▶ [Task description]:
Type out the material below exactly.

▶ [Listed entries]:
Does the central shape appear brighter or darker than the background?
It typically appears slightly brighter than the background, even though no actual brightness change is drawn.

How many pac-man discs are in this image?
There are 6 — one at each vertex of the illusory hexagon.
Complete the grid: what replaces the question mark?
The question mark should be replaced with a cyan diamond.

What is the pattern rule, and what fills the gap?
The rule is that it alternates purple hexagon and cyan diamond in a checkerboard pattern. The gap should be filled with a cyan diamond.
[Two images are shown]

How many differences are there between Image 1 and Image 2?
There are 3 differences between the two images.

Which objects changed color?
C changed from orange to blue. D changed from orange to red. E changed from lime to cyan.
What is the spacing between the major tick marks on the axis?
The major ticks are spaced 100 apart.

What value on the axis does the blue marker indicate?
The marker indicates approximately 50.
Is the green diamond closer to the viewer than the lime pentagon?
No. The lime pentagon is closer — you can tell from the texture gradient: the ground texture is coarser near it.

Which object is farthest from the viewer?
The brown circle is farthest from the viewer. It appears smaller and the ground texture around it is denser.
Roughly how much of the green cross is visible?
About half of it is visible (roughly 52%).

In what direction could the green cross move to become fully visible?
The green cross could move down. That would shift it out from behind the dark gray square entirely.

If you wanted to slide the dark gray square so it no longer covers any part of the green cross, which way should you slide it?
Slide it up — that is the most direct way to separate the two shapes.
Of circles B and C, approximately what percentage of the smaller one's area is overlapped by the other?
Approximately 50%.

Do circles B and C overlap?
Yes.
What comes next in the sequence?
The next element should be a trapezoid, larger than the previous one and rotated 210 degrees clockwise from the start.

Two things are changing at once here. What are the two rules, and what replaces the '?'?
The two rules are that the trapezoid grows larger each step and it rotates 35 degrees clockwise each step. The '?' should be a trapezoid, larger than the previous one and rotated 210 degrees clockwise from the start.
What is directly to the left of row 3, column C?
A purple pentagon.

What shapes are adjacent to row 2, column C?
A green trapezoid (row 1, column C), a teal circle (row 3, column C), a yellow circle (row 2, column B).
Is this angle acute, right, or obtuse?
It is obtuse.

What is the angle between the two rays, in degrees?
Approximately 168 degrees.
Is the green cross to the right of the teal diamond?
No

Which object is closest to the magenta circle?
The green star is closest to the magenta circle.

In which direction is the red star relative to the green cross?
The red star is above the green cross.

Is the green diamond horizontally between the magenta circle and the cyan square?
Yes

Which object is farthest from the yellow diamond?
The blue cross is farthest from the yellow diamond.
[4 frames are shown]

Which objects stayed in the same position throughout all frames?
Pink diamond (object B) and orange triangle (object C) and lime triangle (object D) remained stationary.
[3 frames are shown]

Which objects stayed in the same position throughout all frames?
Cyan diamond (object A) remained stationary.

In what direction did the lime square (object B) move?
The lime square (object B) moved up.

▶ [Solved exercise]:
Does the central shape appear brighter or darker than the background?
It typically appears slightly brighter than the background, even though no actual brightness change is drawn.

How many pac-man discs are in this image?
There are 6 — one at each vertex of the illusory hexagon.
Complete the grid: what replaces the question mark?
The question mark should be replaced with a cyan diamond.

What is the pattern rule, and what fills the gap?
The rule is that it alternates purple hexagon and cyan diamond in a checkerboard pattern. The gap should be filled with a cyan diamond.
[Two images are shown]

How many differences are there between Image 1 and Image 2?
There are 3 differences between the two images.

Which objects changed color?
C changed from orange to blue. D changed from orange to red. E changed from lime to cyan.
What is the spacing between the major tick marks on the axis?
The major ticks are spaced 100 apart.

What value on the axis does the blue marker indicate?
The marker indicates approximately 50.
Is the green diamond closer to the viewer than the lime pentagon?
No. The lime pentagon is closer — you can tell from the texture gradient: the ground texture is coarser near it.

Which object is farthest from the viewer?
The brown circle is farthest from the viewer. It appears smaller and the ground texture around it is denser.
Roughly how much of the green cross is visible?
About half of it is visible (roughly 52%).

In what direction could the green cross move to become fully visible?
The green cross could move down. That would shift it out from behind the dark gray square entirely.

If you wanted to slide the dark gray square so it no longer covers any part of the green cross, which way should you slide it?
Slide it up — that is the most direct way to separate the two shapes.
Of circles B and C, approximately what percentage of the smaller one's area is overlapped by the other?
Approximately 50%.

Do circles B and C overlap?
Yes.
What comes next in the sequence?
The next element should be a trapezoid, larger than the previous one and rotated 210 degrees clockwise from the start.

Two things are changing at once here. What are the two rules, and what replaces the '?'?
The two rules are that the trapezoid grows larger each step and it rotates 35 degrees clockwise each step. The '?' should be a trapezoid, larger than the previous one and rotated 210 degrees clockwise from the start.
What is directly to the left of row 3, column C?
A purple pentagon.

What shapes are adjacent to row 2, column C?
A green trapezoid (row 1, column C), a teal circle (row 3, column C), a yellow circle (row 2, column B).
Is this angle acute, right, or obtuse?
It is obtuse.

What is the angle between the two rays, in degrees?
Approximately 168 degrees.
Is the green cross to the right of the teal diamond?
No

Which object is closest to the magenta circle?
The green star is closest to the magenta circle.

In which direction is the red star relative to the green cross?
The red star is above the green cross.

Is the green diamond horizontally between the magenta circle and the cyan square?
Yes

Which object is farthest from the yellow diamond?
The blue cross is farthest from the yellow diamond.
[4 frames are shown]

Which objects stayed in the same position throughout all frames?
Pink diamond (object B) and orange triangle (object C) and lime triangle (object D) remained stationary.
[3 frames are shown]

Which objects stayed in the same position throughout all frames?
Cyan diamond (object A) remained stationary.

In what direction did the lime square (object B) move?
The lime square (object B) moved up.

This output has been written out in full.